• _Exercise prompt_:
Look for the line containing "Is the lime" and the line containing "If you connected" in the entries below. Copy those two and all lines between them exactly, leaving out pictures.

• _Stored rows_:
[start]

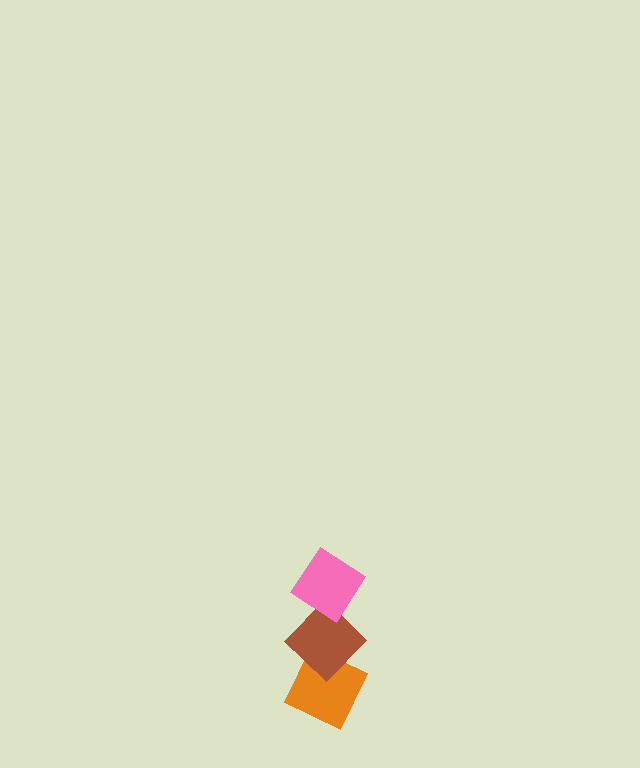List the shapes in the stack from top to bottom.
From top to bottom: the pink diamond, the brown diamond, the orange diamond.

[end]
[start]

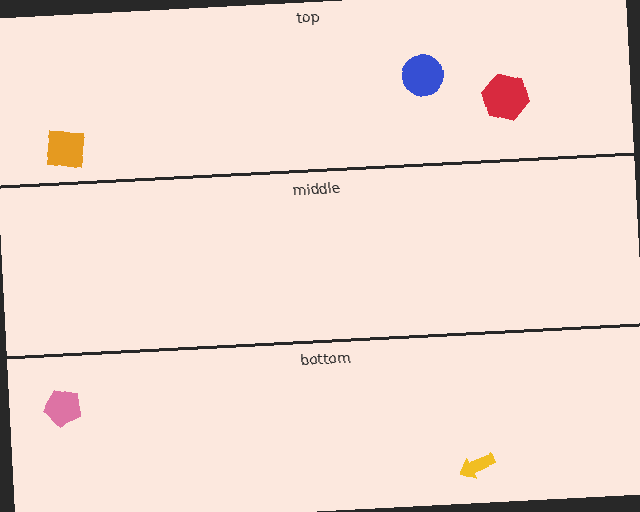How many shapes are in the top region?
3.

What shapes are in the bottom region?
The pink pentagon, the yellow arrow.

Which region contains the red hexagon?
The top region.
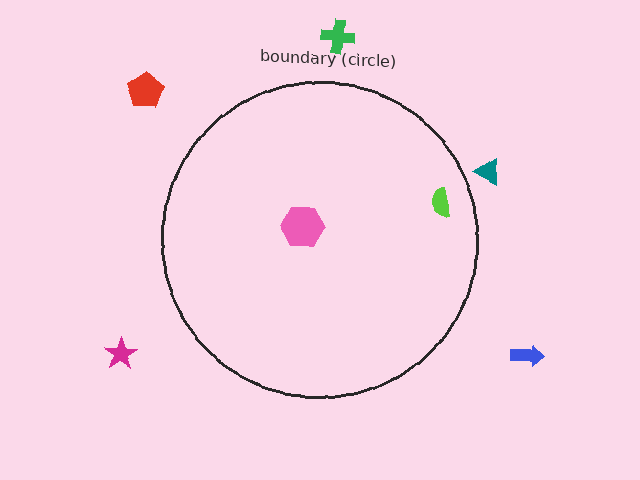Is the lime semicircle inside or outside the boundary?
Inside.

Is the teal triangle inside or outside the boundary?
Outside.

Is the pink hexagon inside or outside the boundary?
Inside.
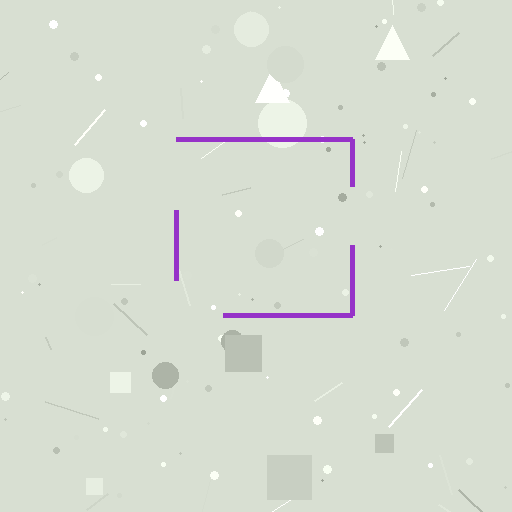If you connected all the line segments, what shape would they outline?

[end]

• _Solution to this exercise_:
Is the lime semicircle inside or outside the boundary?
Inside.

Is the teal triangle inside or outside the boundary?
Outside.

Is the pink hexagon inside or outside the boundary?
Inside.
If you connected all the line segments, what shape would they outline?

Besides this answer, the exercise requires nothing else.